Reproduce all of the data below without alteration; exclude every picture.
[START Data extract]
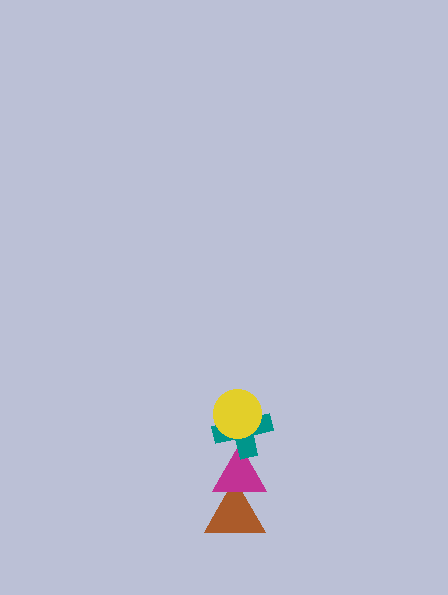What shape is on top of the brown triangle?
The magenta triangle is on top of the brown triangle.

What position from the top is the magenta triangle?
The magenta triangle is 3rd from the top.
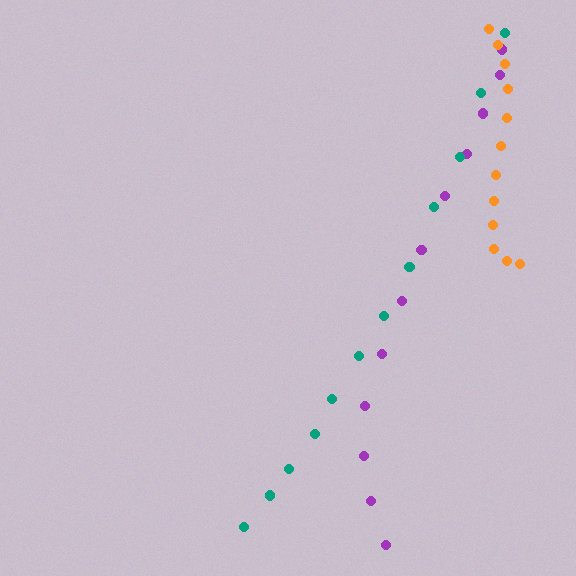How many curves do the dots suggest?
There are 3 distinct paths.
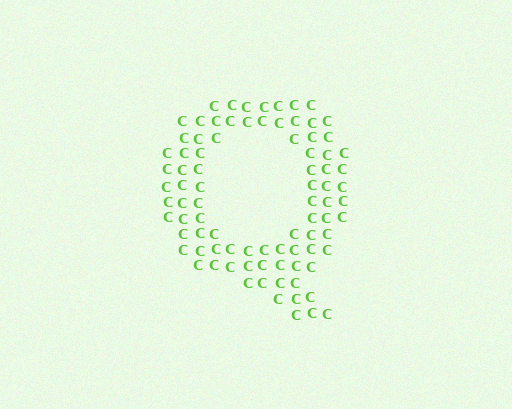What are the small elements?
The small elements are letter C's.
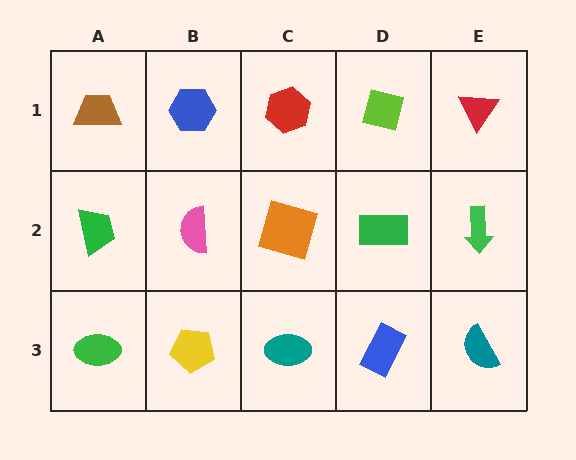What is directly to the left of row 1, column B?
A brown trapezoid.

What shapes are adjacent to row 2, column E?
A red triangle (row 1, column E), a teal semicircle (row 3, column E), a green rectangle (row 2, column D).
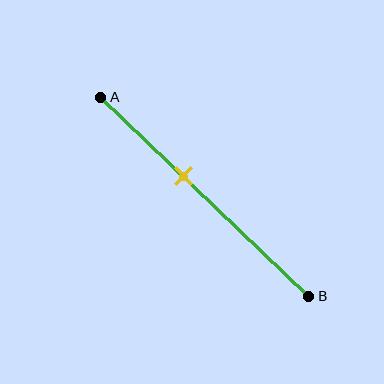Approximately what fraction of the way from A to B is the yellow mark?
The yellow mark is approximately 40% of the way from A to B.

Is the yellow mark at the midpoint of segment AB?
No, the mark is at about 40% from A, not at the 50% midpoint.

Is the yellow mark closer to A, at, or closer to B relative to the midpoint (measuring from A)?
The yellow mark is closer to point A than the midpoint of segment AB.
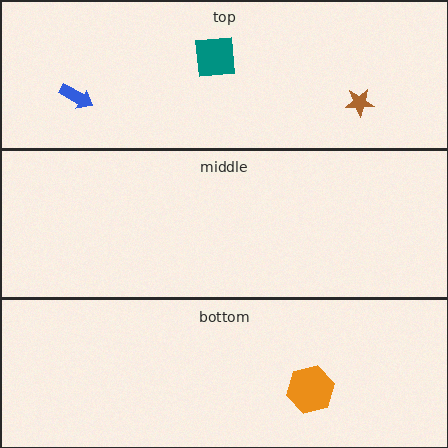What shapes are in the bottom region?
The orange hexagon.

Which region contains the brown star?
The top region.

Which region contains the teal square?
The top region.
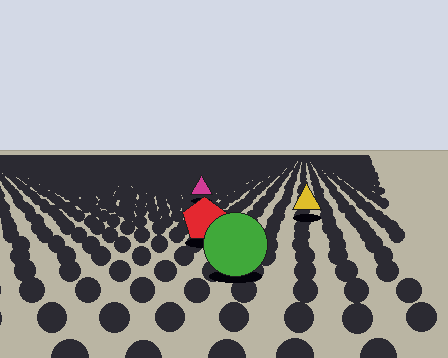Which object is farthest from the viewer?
The magenta triangle is farthest from the viewer. It appears smaller and the ground texture around it is denser.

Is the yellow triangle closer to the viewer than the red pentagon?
No. The red pentagon is closer — you can tell from the texture gradient: the ground texture is coarser near it.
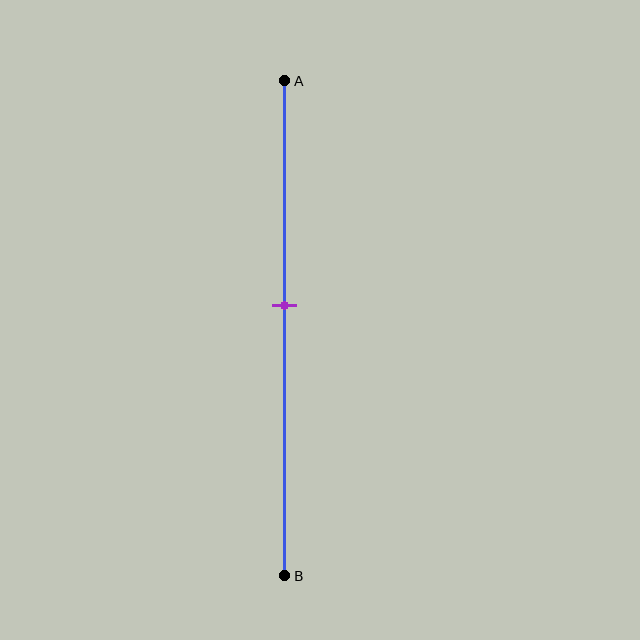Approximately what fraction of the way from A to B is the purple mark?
The purple mark is approximately 45% of the way from A to B.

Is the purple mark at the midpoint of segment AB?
No, the mark is at about 45% from A, not at the 50% midpoint.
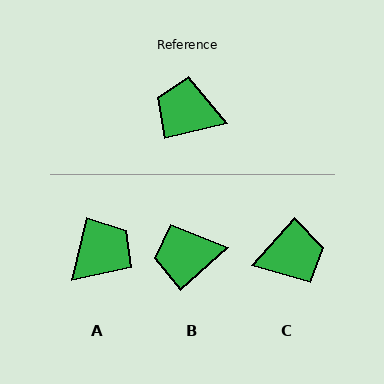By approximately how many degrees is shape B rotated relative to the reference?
Approximately 29 degrees counter-clockwise.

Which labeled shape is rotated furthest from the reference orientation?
C, about 145 degrees away.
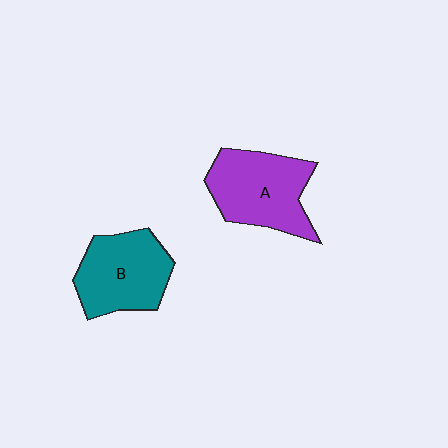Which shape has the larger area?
Shape A (purple).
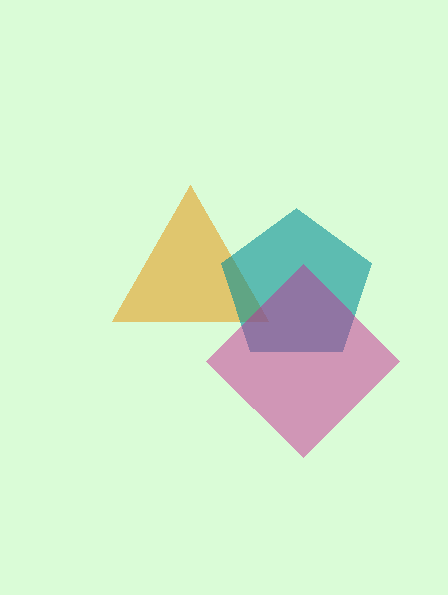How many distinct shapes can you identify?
There are 3 distinct shapes: an orange triangle, a teal pentagon, a magenta diamond.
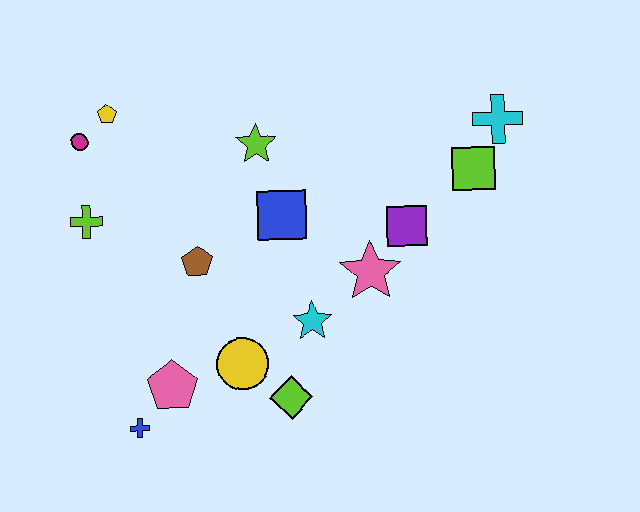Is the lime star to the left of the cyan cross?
Yes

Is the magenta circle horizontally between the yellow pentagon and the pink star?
No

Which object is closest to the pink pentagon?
The blue cross is closest to the pink pentagon.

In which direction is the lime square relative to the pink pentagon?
The lime square is to the right of the pink pentagon.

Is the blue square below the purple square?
No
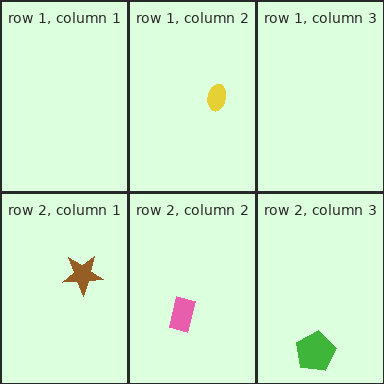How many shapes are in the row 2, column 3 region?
1.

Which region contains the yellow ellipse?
[END Data extract]
Finished task>
What shape is on top of the brown triangle?
The magenta triangle is on top of the brown triangle.

What position from the top is the magenta triangle?
The magenta triangle is 3rd from the top.
How many curves do the dots suggest?
There are 3 distinct paths.
What are the small elements?
The small elements are letter C's.
What is directly to the left of row 1, column B?
A brown trapezoid.

What shapes are adjacent to row 2, column E?
A red triangle (row 1, column E), a teal semicircle (row 3, column E), a green rectangle (row 2, column D).
Approximately what fraction of the way from A to B is the yellow mark?
The yellow mark is approximately 40% of the way from A to B.

Is the yellow mark at the midpoint of segment AB?
No, the mark is at about 40% from A, not at the 50% midpoint.

Is the yellow mark closer to A, at, or closer to B relative to the midpoint (measuring from A)?
The yellow mark is closer to point A than the midpoint of segment AB.
What shapes are in the bottom region?
The orange hexagon.

Which region contains the brown star?
The top region.

Which region contains the teal square?
The top region.
Which object is farthest from the viewer?
The magenta triangle is farthest from the viewer. It appears smaller and the ground texture around it is denser.

Is the yellow triangle closer to the viewer than the red pentagon?
No. The red pentagon is closer — you can tell from the texture gradient: the ground texture is coarser near it.
Approximately what fraction of the way from A to B is the purple mark?
The purple mark is approximately 45% of the way from A to B.

Is the purple mark at the midpoint of segment AB?
No, the mark is at about 45% from A, not at the 50% midpoint.
By approximately how many degrees is shape B rotated relative to the reference?
Approximately 29 degrees counter-clockwise.

Which labeled shape is rotated furthest from the reference orientation?
C, about 145 degrees away.
Which shape has the larger area?
Shape A (purple).
How many distinct shapes can you identify?
There are 3 distinct shapes: an orange triangle, a teal pentagon, a magenta diamond.
Is the lime star to the left of the cyan cross?
Yes

Is the magenta circle horizontally between the yellow pentagon and the pink star?
No

Which object is closest to the pink pentagon?
The blue cross is closest to the pink pentagon.

In which direction is the lime square relative to the pink pentagon?
The lime square is to the right of the pink pentagon.

Is the blue square below the purple square?
No
How many shapes are in the row 2, column 3 region?
1.

Which region contains the yellow ellipse?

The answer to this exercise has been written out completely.